#### Objective
Starting at the line that contains "What position from the top is the cyan star?" and stopping at the line that contains "Between the purple", return those lines exactly and nothing else. Both end lines count; pictures do not.

Dataset records
##############################

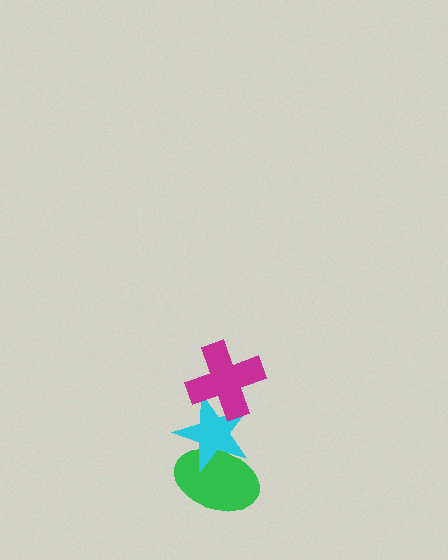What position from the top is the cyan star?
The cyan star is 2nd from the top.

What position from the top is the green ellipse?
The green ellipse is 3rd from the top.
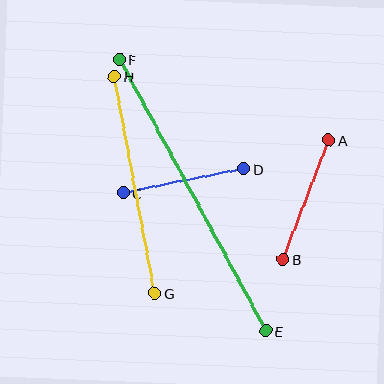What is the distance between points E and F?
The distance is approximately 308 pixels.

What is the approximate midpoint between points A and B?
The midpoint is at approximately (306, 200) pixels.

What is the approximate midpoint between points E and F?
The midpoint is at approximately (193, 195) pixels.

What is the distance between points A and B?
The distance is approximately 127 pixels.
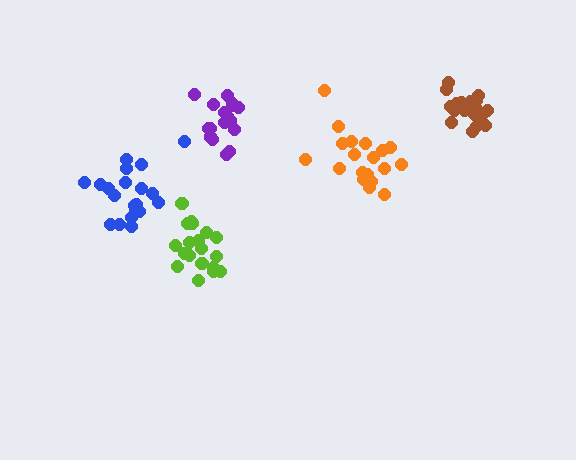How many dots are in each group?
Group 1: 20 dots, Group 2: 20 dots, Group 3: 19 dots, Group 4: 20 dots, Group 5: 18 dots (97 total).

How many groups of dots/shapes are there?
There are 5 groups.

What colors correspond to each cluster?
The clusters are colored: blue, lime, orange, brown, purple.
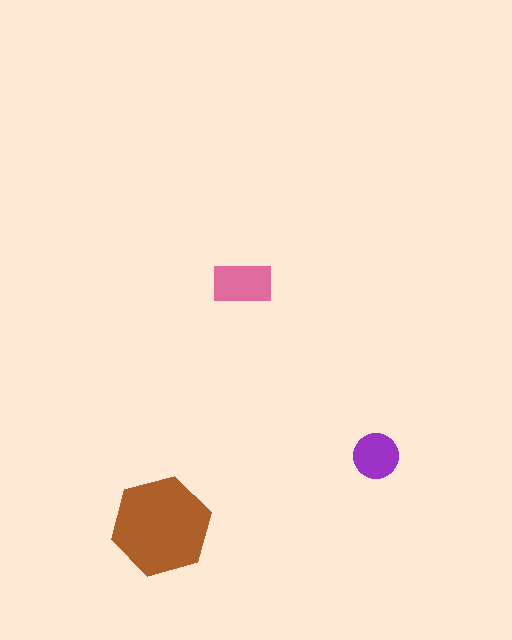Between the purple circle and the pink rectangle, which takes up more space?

##############################

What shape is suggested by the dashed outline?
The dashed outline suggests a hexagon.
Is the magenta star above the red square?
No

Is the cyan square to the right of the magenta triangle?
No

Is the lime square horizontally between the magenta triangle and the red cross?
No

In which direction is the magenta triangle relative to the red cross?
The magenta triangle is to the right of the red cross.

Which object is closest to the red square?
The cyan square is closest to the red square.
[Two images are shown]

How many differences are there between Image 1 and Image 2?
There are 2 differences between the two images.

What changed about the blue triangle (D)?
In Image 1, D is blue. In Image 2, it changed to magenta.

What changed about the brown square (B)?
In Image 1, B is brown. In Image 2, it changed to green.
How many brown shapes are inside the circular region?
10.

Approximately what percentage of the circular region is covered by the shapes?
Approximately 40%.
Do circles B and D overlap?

##############################

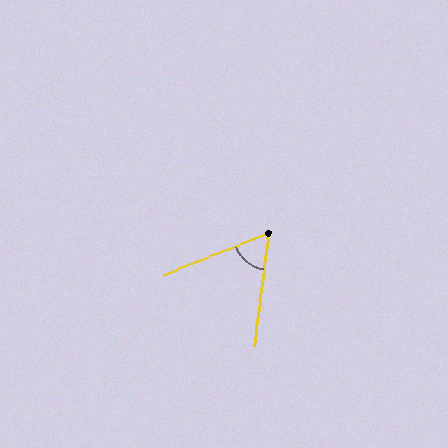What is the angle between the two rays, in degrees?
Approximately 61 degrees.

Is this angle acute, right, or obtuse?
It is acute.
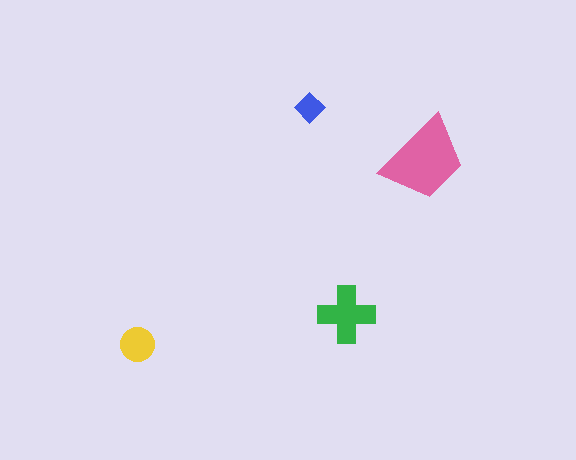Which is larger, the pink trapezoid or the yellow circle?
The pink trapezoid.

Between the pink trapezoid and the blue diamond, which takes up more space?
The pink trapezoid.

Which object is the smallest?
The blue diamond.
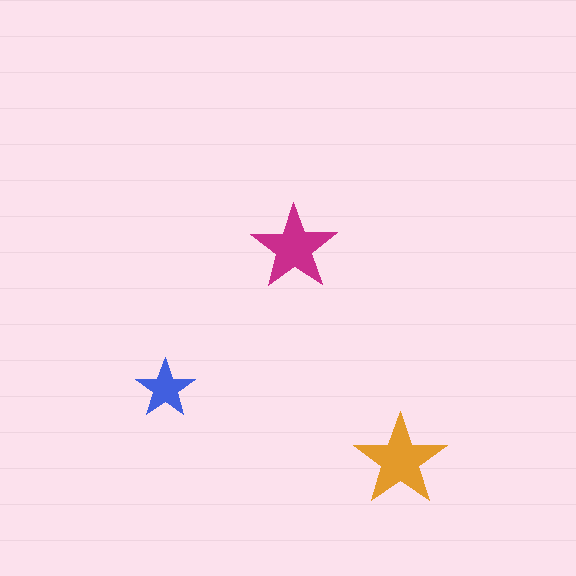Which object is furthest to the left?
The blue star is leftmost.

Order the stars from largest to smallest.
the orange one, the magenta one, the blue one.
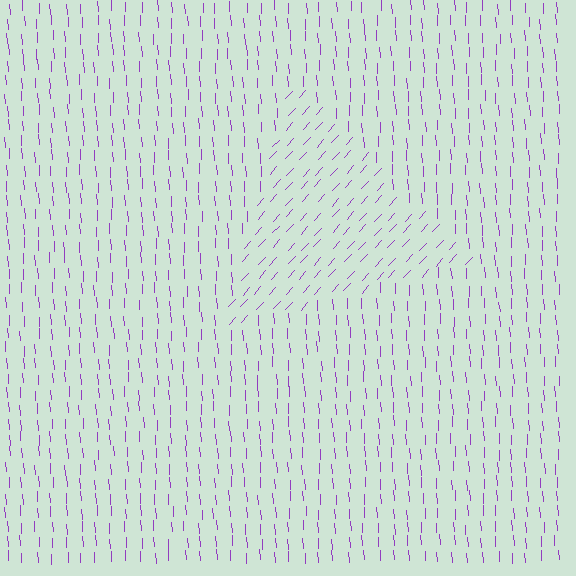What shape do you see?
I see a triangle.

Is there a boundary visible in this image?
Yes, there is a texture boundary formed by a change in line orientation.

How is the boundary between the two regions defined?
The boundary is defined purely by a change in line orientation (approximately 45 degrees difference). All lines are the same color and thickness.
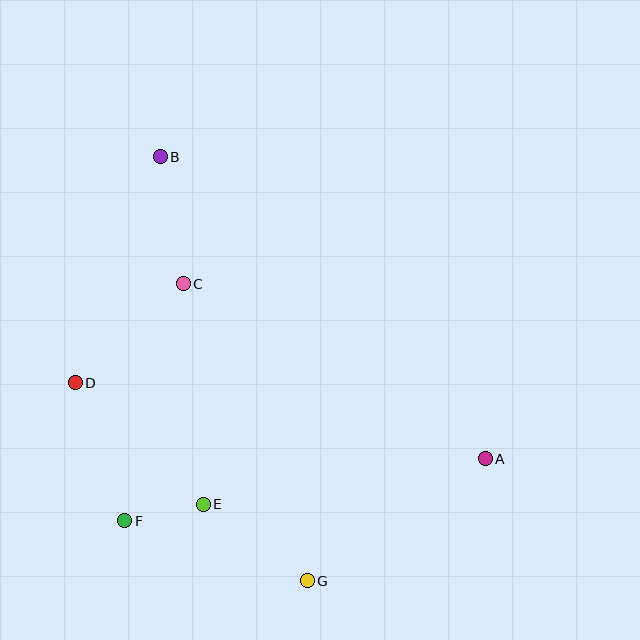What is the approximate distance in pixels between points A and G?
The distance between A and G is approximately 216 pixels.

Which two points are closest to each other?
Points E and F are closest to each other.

##############################

#### The output
What position from the top is the cyan star?
The cyan star is 2nd from the top.

What position from the top is the green ellipse?
The green ellipse is 3rd from the top.
What is the distance between points E and F?
The distance is approximately 308 pixels.

What is the approximate midpoint between points A and B?
The midpoint is at approximately (306, 200) pixels.

What is the approximate midpoint between points E and F?
The midpoint is at approximately (193, 195) pixels.

What is the distance between points A and B?
The distance is approximately 127 pixels.
How many dots are in each group?
Group 1: 20 dots, Group 2: 20 dots, Group 3: 19 dots, Group 4: 20 dots, Group 5: 18 dots (97 total).

How many groups of dots/shapes are there?
There are 5 groups.

What colors correspond to each cluster?
The clusters are colored: blue, lime, orange, brown, purple.
Between the purple circle and the pink rectangle, which takes up more space?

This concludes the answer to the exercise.